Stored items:
►
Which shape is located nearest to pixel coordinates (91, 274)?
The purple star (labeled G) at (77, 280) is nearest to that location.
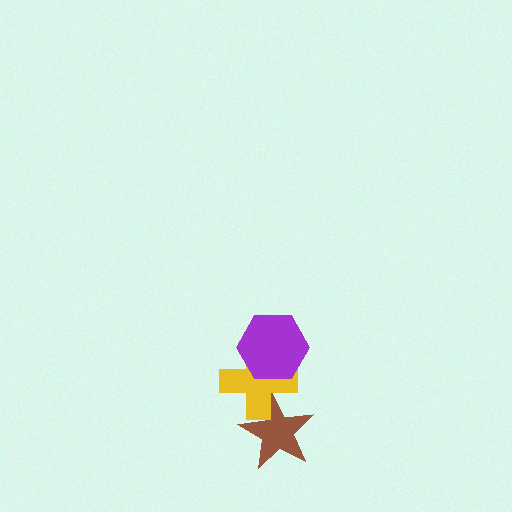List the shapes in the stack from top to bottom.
From top to bottom: the purple hexagon, the yellow cross, the brown star.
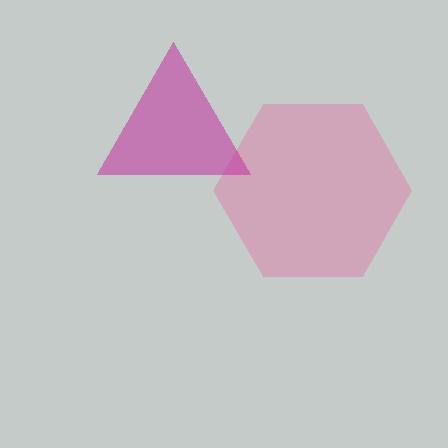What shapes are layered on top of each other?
The layered shapes are: a pink hexagon, a magenta triangle.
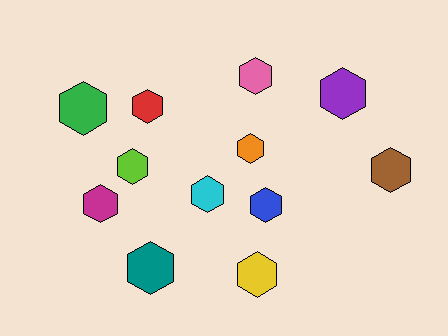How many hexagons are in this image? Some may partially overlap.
There are 12 hexagons.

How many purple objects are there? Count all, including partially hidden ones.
There is 1 purple object.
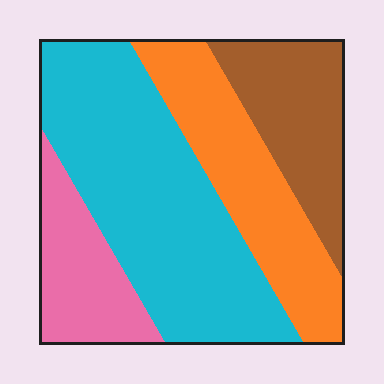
◄
SET EXERCISE: Copy each line in full and exactly, omitting any picture.

WORKED SOLUTION:
Which shape is located nearest to pixel coordinates (91, 274)?
The purple star (labeled G) at (77, 280) is nearest to that location.
List the shapes in the stack from top to bottom.
From top to bottom: the purple hexagon, the yellow cross, the brown star.
What shapes are layered on top of each other?
The layered shapes are: a pink hexagon, a magenta triangle.
How many hexagons are in this image? Some may partially overlap.
There are 12 hexagons.

How many purple objects are there? Count all, including partially hidden ones.
There is 1 purple object.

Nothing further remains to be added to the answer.